## begin
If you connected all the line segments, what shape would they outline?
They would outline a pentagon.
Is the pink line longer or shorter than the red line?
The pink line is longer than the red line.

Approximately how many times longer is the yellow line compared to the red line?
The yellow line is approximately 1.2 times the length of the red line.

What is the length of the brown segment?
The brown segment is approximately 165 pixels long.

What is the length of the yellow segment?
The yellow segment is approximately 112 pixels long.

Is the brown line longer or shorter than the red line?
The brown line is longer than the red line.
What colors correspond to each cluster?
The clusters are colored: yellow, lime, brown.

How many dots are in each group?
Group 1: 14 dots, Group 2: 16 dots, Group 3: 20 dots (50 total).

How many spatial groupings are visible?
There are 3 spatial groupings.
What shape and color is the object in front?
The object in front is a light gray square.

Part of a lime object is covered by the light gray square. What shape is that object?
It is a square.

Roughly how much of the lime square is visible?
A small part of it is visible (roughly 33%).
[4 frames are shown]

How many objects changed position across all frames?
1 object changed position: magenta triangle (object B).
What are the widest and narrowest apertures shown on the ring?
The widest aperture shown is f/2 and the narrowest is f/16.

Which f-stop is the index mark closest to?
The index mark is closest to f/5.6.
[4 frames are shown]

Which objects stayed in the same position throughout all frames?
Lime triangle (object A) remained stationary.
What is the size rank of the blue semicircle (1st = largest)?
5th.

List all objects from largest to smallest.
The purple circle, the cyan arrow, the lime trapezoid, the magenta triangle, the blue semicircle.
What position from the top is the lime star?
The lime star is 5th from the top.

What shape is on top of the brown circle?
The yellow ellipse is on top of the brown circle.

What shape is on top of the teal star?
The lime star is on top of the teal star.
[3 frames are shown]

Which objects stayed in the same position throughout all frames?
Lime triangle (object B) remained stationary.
## end
#### [Task description]
Using the data above, reproduce every line exactly.

#### [Exercise result]
If you connected all the line segments, what shape would they outline?
They would outline a pentagon.
Is the pink line longer or shorter than the red line?
The pink line is longer than the red line.

Approximately how many times longer is the yellow line compared to the red line?
The yellow line is approximately 1.2 times the length of the red line.

What is the length of the brown segment?
The brown segment is approximately 165 pixels long.

What is the length of the yellow segment?
The yellow segment is approximately 112 pixels long.

Is the brown line longer or shorter than the red line?
The brown line is longer than the red line.
What colors correspond to each cluster?
The clusters are colored: yellow, lime, brown.

How many dots are in each group?
Group 1: 14 dots, Group 2: 16 dots, Group 3: 20 dots (50 total).

How many spatial groupings are visible?
There are 3 spatial groupings.
What shape and color is the object in front?
The object in front is a light gray square.

Part of a lime object is covered by the light gray square. What shape is that object?
It is a square.

Roughly how much of the lime square is visible?
A small part of it is visible (roughly 33%).
[4 frames are shown]

How many objects changed position across all frames?
1 object changed position: magenta triangle (object B).
What are the widest and narrowest apertures shown on the ring?
The widest aperture shown is f/2 and the narrowest is f/16.

Which f-stop is the index mark closest to?
The index mark is closest to f/5.6.
[4 frames are shown]

Which objects stayed in the same position throughout all frames?
Lime triangle (object A) remained stationary.
What is the size rank of the blue semicircle (1st = largest)?
5th.

List all objects from largest to smallest.
The purple circle, the cyan arrow, the lime trapezoid, the magenta triangle, the blue semicircle.
What position from the top is the lime star?
The lime star is 5th from the top.

What shape is on top of the brown circle?
The yellow ellipse is on top of the brown circle.

What shape is on top of the teal star?
The lime star is on top of the teal star.
[3 frames are shown]

Which objects stayed in the same position throughout all frames?
Lime triangle (object B) remained stationary.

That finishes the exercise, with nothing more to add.